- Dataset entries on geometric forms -
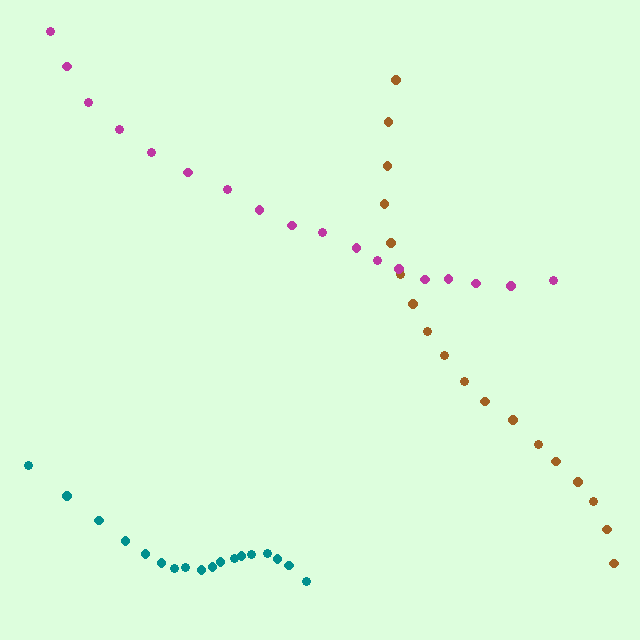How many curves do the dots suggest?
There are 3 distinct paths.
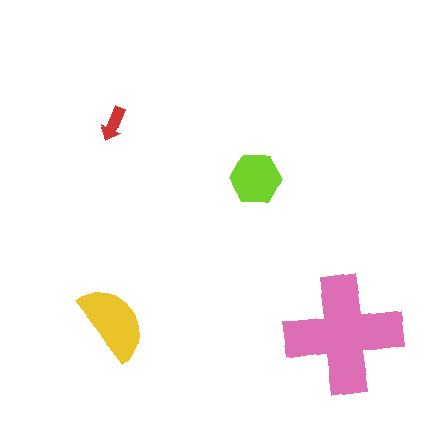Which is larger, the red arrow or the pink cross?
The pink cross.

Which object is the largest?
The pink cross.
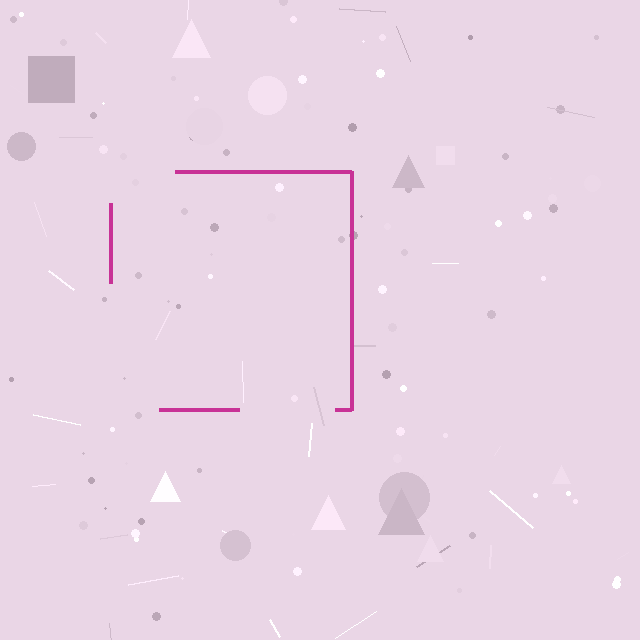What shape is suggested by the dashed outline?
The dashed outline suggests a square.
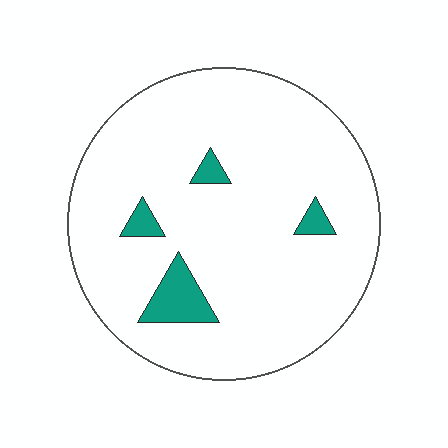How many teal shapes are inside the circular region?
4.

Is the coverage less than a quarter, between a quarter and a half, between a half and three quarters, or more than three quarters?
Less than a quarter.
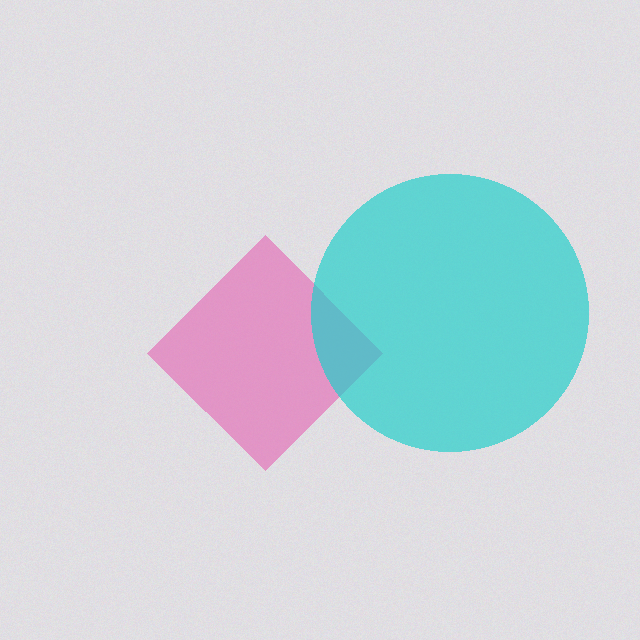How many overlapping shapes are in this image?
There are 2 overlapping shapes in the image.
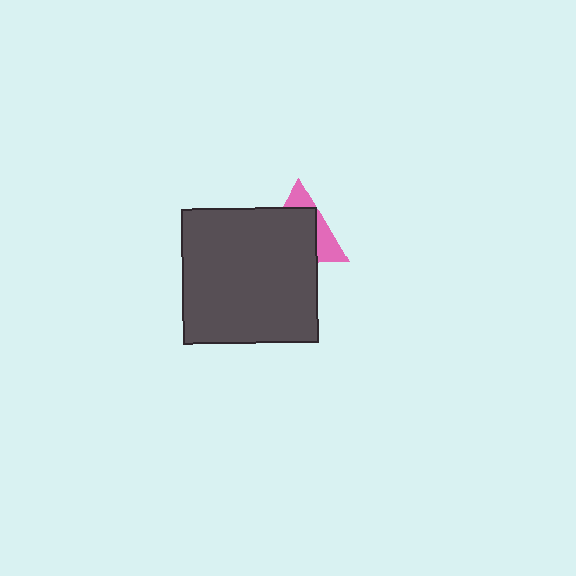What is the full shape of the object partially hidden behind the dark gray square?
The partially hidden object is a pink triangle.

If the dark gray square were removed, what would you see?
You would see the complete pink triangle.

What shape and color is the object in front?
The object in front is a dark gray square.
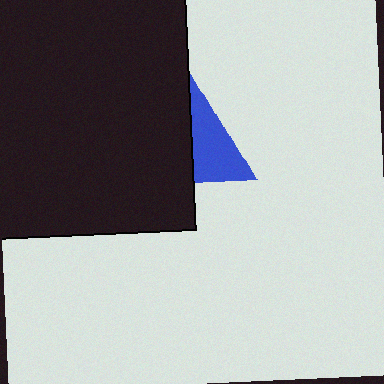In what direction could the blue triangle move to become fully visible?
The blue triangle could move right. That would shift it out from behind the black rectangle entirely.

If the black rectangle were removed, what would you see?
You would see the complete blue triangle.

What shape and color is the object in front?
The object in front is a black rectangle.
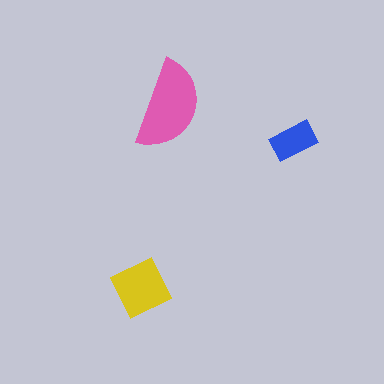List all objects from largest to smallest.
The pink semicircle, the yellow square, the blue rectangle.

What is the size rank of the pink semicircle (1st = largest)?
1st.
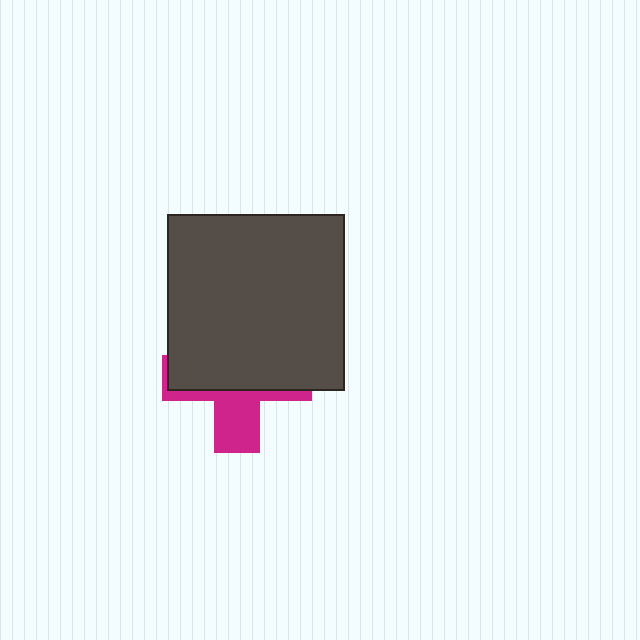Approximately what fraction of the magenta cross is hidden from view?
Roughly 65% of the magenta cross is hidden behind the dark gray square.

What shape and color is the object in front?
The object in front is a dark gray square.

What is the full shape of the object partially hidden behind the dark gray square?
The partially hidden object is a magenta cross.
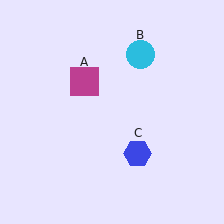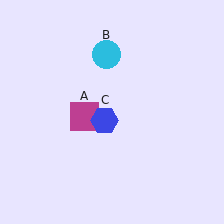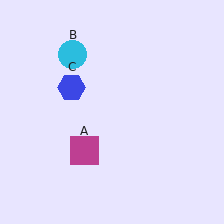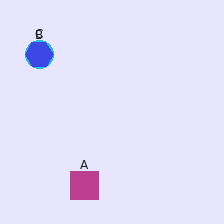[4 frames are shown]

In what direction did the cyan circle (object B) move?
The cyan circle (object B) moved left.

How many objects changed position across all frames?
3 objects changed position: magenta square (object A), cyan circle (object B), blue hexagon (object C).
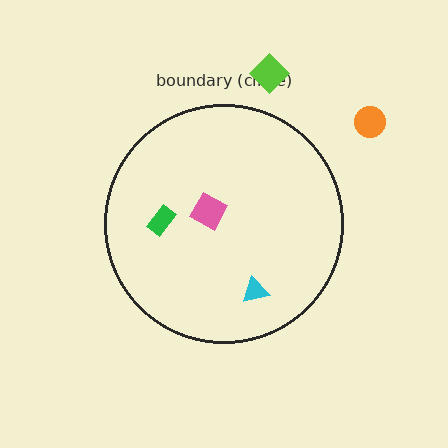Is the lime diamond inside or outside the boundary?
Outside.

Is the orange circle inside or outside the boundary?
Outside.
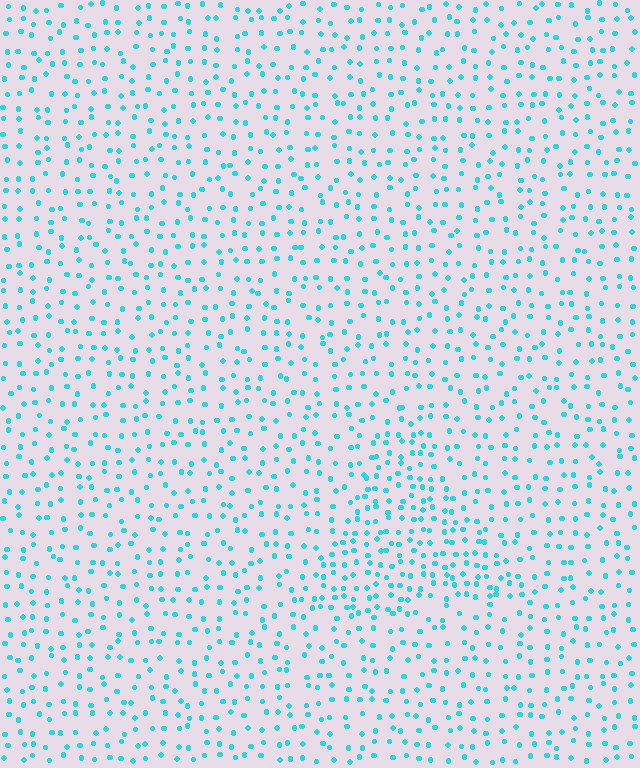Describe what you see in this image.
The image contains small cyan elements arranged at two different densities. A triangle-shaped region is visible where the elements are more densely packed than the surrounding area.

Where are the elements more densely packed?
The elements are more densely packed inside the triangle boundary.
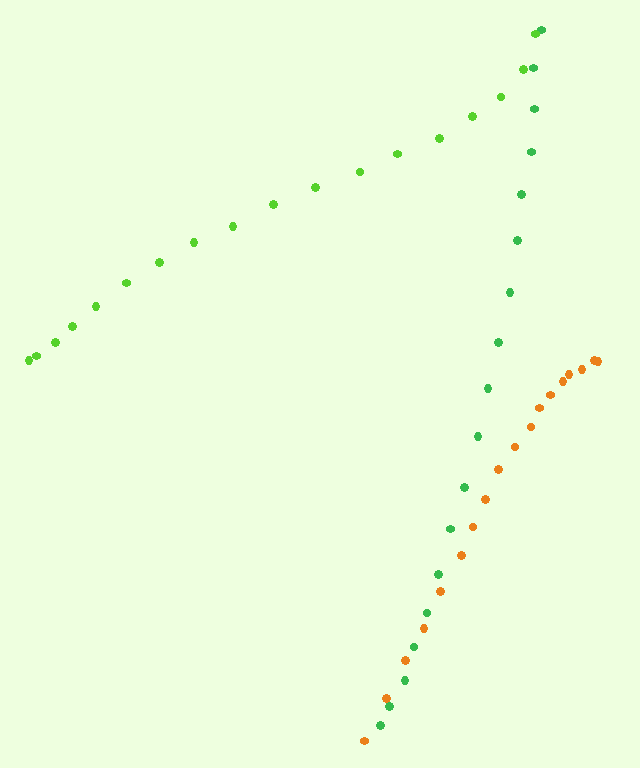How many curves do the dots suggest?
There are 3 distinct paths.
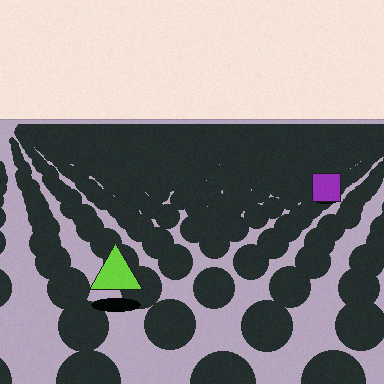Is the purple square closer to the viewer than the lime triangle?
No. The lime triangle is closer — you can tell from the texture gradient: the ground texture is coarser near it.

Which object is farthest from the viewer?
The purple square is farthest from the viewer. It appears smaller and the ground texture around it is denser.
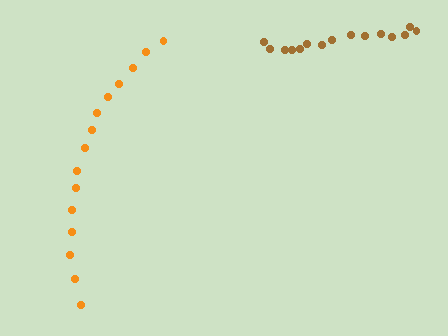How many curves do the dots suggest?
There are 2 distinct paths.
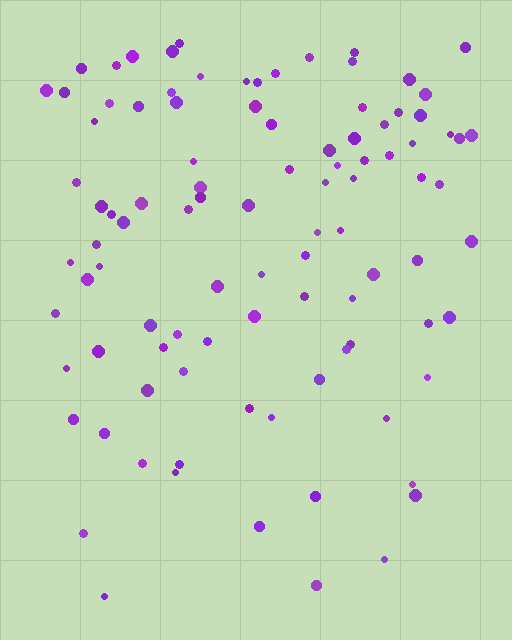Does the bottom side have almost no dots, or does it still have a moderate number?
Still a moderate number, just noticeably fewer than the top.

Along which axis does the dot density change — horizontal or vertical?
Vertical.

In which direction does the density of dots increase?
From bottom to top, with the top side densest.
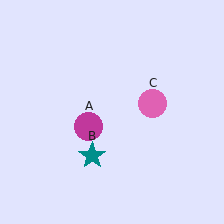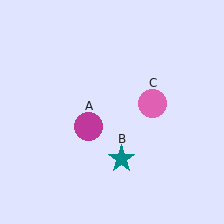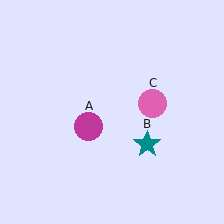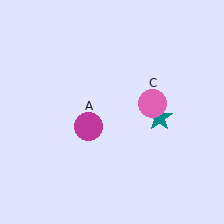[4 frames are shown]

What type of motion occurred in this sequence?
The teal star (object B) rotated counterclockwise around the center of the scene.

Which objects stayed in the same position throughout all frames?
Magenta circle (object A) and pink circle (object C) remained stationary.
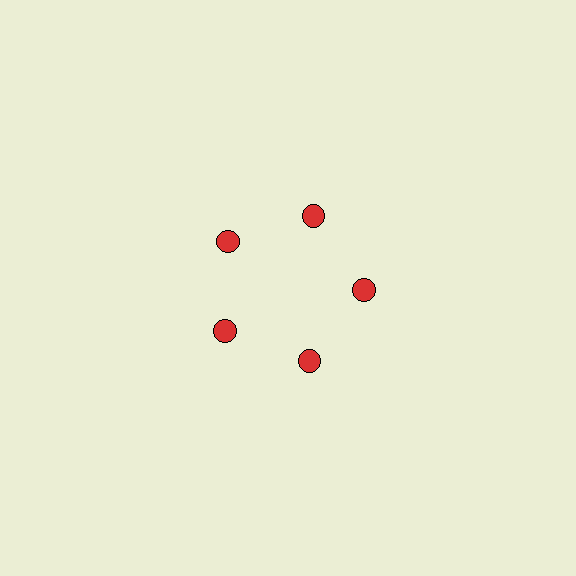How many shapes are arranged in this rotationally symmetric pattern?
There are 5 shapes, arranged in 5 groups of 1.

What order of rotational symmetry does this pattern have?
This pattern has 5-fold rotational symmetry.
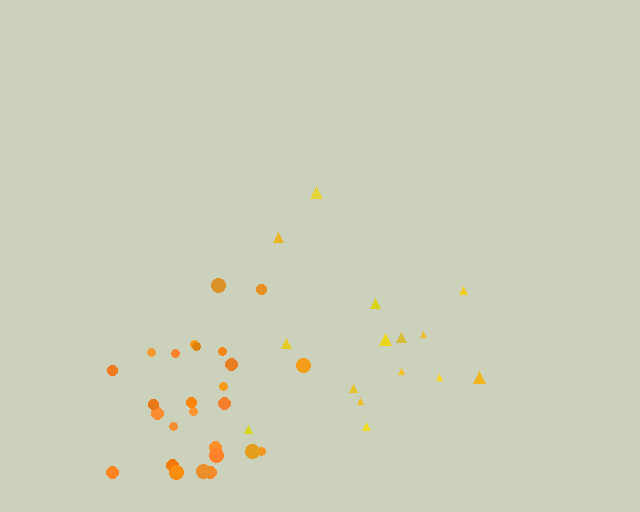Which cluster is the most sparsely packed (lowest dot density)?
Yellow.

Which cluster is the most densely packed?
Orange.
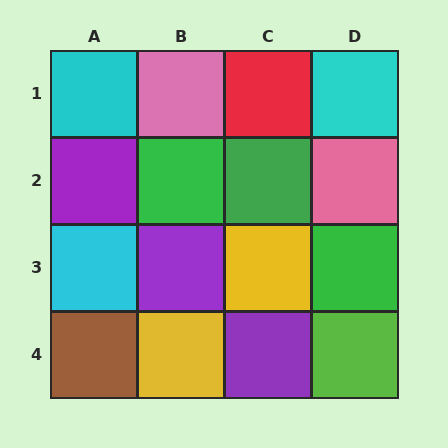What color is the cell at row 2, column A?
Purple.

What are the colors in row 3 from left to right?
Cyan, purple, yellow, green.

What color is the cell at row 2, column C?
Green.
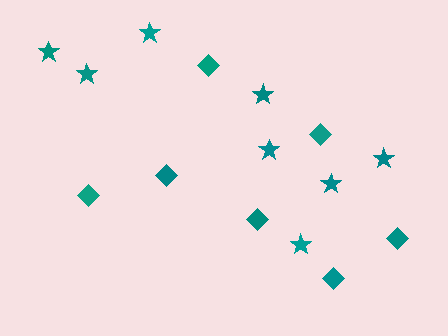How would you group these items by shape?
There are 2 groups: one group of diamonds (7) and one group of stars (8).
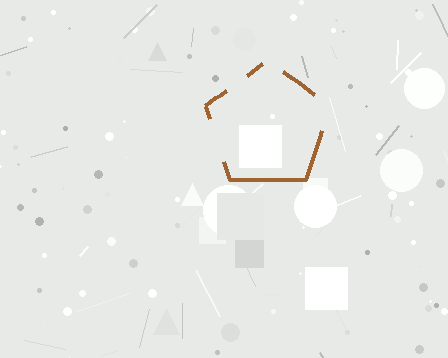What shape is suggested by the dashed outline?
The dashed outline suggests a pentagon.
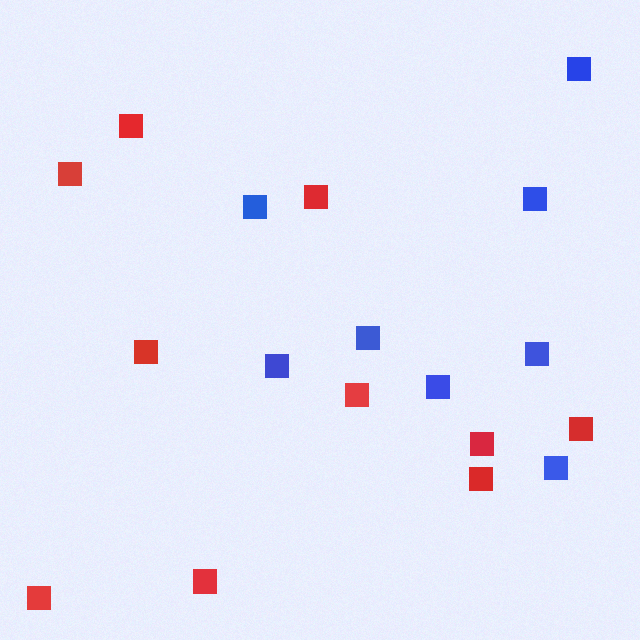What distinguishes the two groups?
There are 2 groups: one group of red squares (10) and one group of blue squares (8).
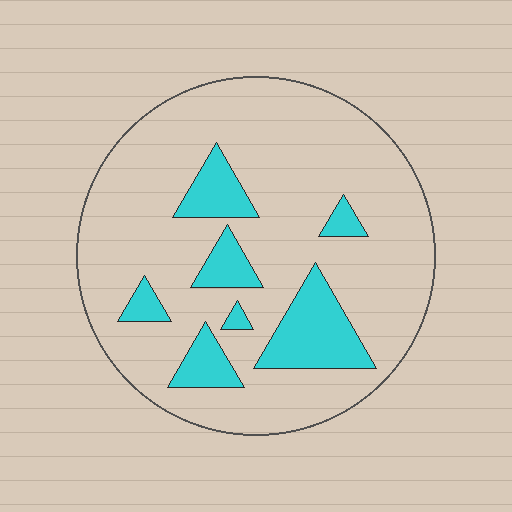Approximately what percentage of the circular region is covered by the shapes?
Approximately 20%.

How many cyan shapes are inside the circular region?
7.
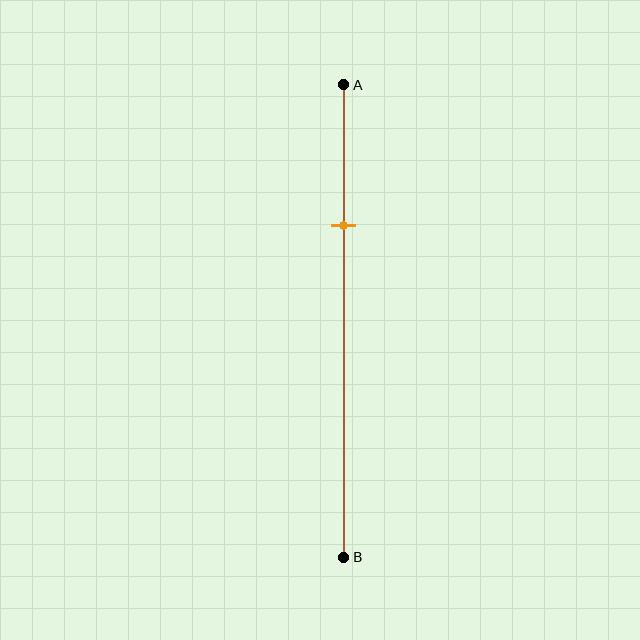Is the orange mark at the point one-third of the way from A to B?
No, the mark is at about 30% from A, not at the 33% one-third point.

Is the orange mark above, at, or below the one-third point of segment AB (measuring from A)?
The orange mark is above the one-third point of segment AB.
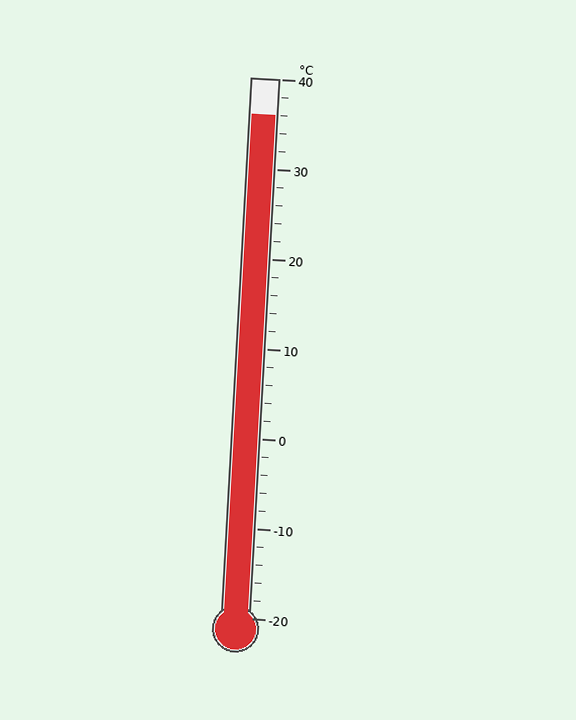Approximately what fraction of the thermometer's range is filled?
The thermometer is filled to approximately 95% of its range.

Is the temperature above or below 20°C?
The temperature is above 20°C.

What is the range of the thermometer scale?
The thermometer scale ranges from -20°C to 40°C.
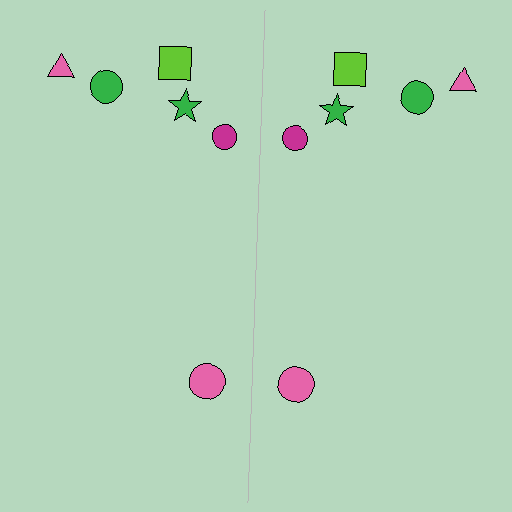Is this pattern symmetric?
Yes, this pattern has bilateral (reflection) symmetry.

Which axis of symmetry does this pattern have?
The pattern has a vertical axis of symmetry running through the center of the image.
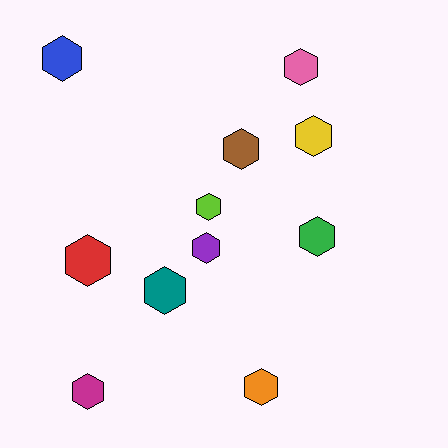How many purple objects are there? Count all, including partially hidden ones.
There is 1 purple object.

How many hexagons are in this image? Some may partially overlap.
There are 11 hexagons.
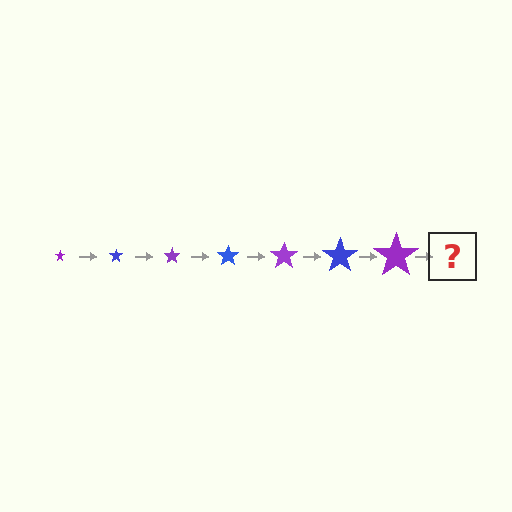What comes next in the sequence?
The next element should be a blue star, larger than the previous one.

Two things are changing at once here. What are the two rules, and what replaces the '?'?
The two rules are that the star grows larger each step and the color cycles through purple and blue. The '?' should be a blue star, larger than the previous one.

- YOUR TASK -
Nothing but the lines from the one holding "How many purple" to the end of the entries above should be echoed, exactly and with both ends included; omit the pictures.

- SOLUTION TO THE EXERCISE -
How many purple objects are there? Count all, including partially hidden ones.
There is 1 purple object.

How many hexagons are in this image? Some may partially overlap.
There are 11 hexagons.
What comes next in the sequence?
The next element should be a blue star, larger than the previous one.

Two things are changing at once here. What are the two rules, and what replaces the '?'?
The two rules are that the star grows larger each step and the color cycles through purple and blue. The '?' should be a blue star, larger than the previous one.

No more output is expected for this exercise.